===== GIVEN INFORMATION
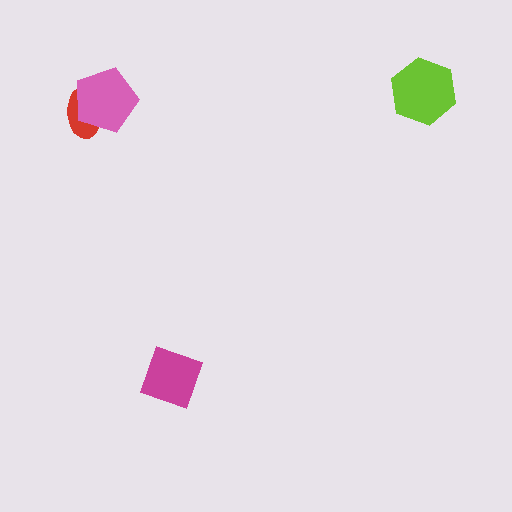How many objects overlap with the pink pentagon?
1 object overlaps with the pink pentagon.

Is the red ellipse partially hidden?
Yes, it is partially covered by another shape.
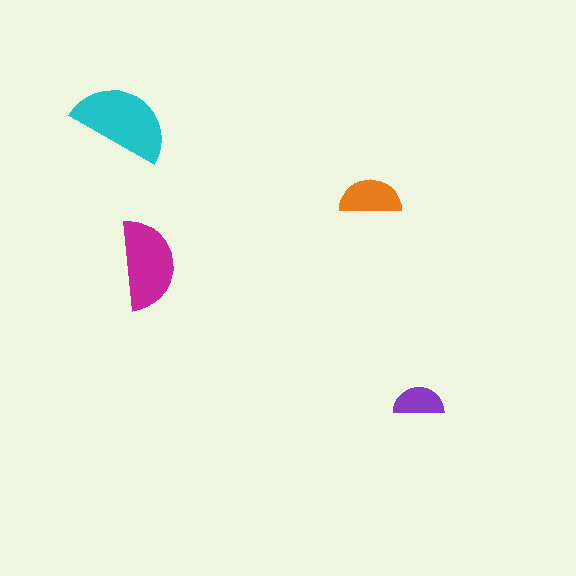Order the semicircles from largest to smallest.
the cyan one, the magenta one, the orange one, the purple one.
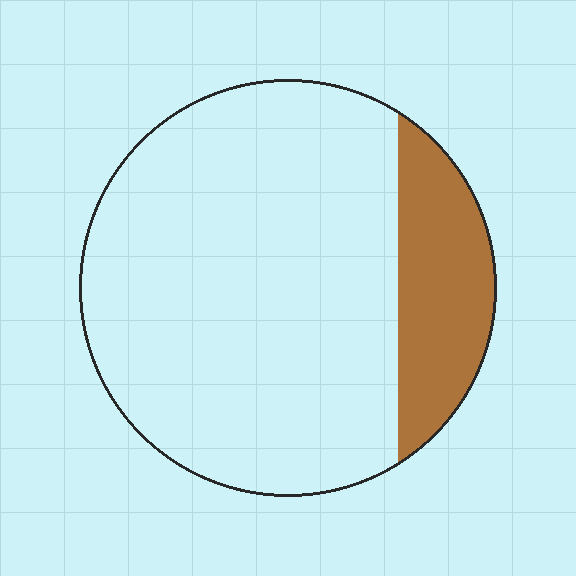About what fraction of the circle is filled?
About one sixth (1/6).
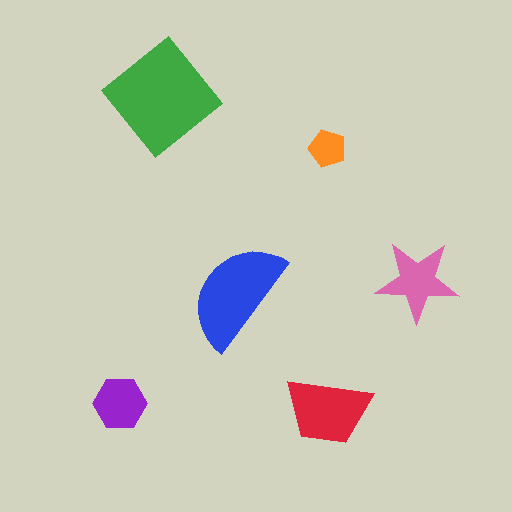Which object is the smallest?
The orange pentagon.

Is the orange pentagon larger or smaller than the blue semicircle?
Smaller.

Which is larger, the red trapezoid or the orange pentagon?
The red trapezoid.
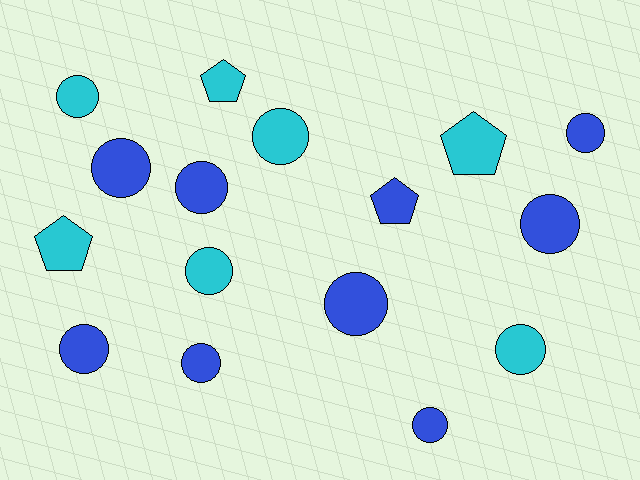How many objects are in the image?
There are 16 objects.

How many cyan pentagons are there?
There are 3 cyan pentagons.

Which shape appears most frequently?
Circle, with 12 objects.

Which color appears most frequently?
Blue, with 9 objects.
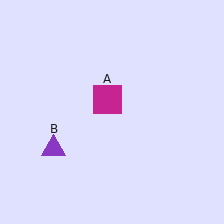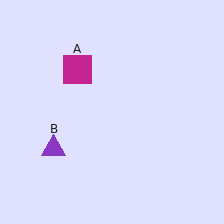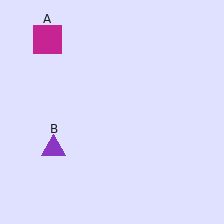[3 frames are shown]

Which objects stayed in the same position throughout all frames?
Purple triangle (object B) remained stationary.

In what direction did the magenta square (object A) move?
The magenta square (object A) moved up and to the left.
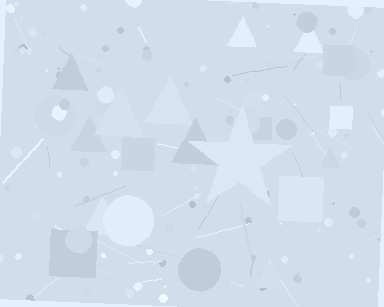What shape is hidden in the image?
A star is hidden in the image.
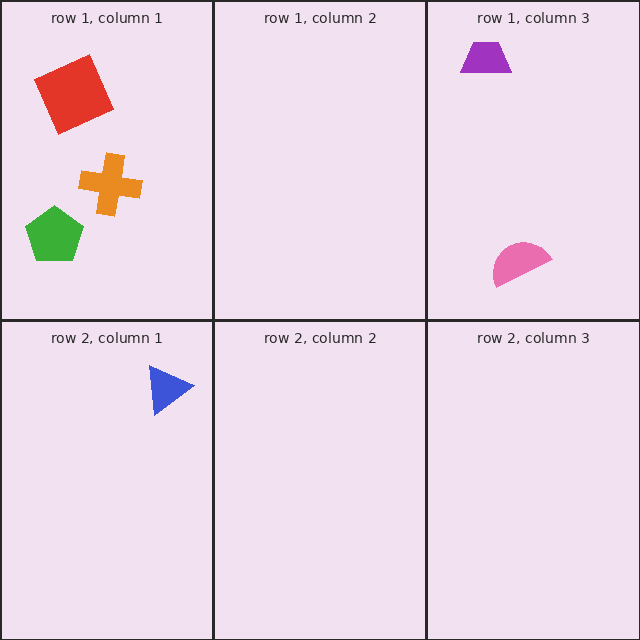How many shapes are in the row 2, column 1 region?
1.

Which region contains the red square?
The row 1, column 1 region.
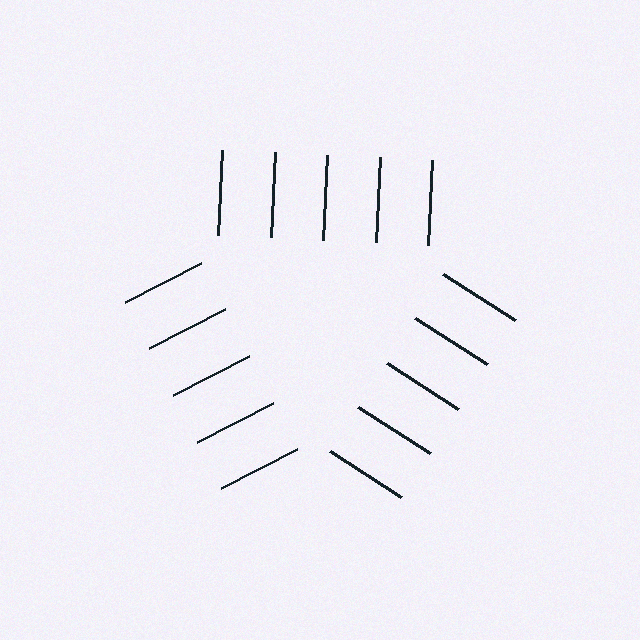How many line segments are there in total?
15 — 5 along each of the 3 edges.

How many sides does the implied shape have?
3 sides — the line-ends trace a triangle.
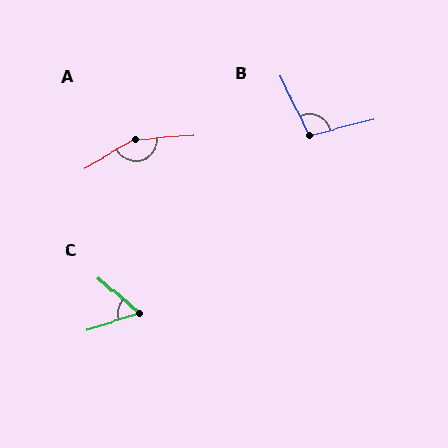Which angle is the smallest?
C, at approximately 58 degrees.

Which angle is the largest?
A, at approximately 154 degrees.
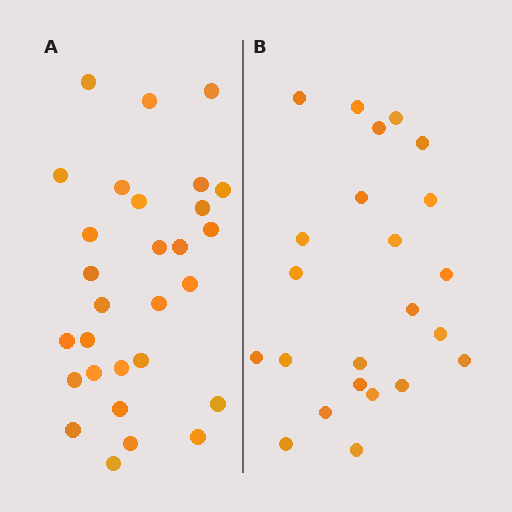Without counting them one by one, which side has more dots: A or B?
Region A (the left region) has more dots.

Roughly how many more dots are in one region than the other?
Region A has about 6 more dots than region B.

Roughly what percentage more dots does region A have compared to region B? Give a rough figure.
About 25% more.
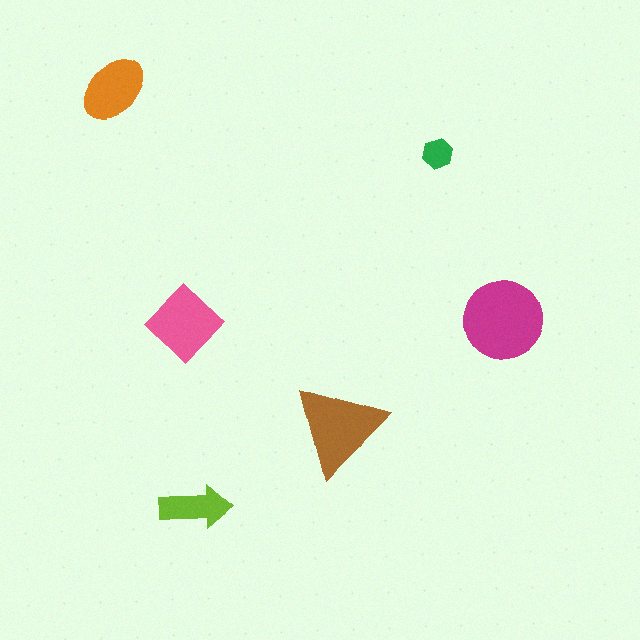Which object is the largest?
The magenta circle.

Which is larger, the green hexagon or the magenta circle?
The magenta circle.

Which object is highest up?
The orange ellipse is topmost.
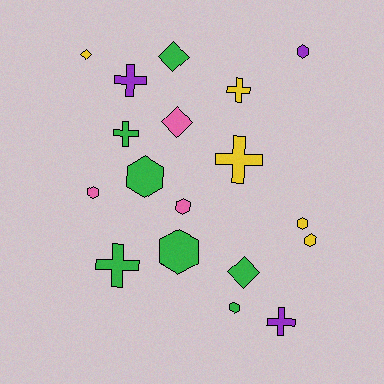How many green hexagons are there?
There are 3 green hexagons.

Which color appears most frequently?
Green, with 7 objects.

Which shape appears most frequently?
Hexagon, with 8 objects.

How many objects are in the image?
There are 18 objects.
==========
> **REQUEST**
Transcribe the records verbatim and omit the images.

> **PROBLEM SOLUTION**
How many objects overlap with the pink pentagon?
1 object overlaps with the pink pentagon.

Is the red ellipse partially hidden?
Yes, it is partially covered by another shape.
Order the semicircles from largest to smallest.
the cyan one, the magenta one, the orange one, the purple one.
About what fraction of the circle is filled?
About one sixth (1/6).
Which object is the smallest?
The orange pentagon.

Is the orange pentagon larger or smaller than the blue semicircle?
Smaller.

Which is larger, the red trapezoid or the orange pentagon?
The red trapezoid.
How many objects are in the image?
There are 16 objects.

How many cyan pentagons are there?
There are 3 cyan pentagons.

Which shape appears most frequently?
Circle, with 12 objects.

Which color appears most frequently?
Blue, with 9 objects.
[3 frames are shown]

Which objects stayed in the same position throughout all frames?
Purple triangle (object B) remained stationary.

In what direction did the magenta square (object A) move?
The magenta square (object A) moved up and to the left.
What shape is hidden in the image?
A star is hidden in the image.
How many shapes are in the row 2, column 1 region?
1.

Which region contains the red square?
The row 1, column 1 region.
How many line segments are there in total?
15 — 5 along each of the 3 edges.

How many sides does the implied shape have?
3 sides — the line-ends trace a triangle.
Which angle is the smallest?
C, at approximately 58 degrees.

Which angle is the largest?
A, at approximately 154 degrees.
Without counting them one by one, which side has more dots: A or B?
Region A (the left region) has more dots.

Roughly how many more dots are in one region than the other?
Region A has about 6 more dots than region B.

Roughly what percentage more dots does region A have compared to region B? Give a rough figure.
About 25% more.
Which object is the largest?
The magenta circle.

Which is larger, the green hexagon or the magenta circle?
The magenta circle.

Which object is highest up?
The orange ellipse is topmost.
How many green hexagons are there?
There are 3 green hexagons.

Which color appears most frequently?
Green, with 7 objects.

Which shape appears most frequently?
Hexagon, with 8 objects.

How many objects are in the image?
There are 18 objects.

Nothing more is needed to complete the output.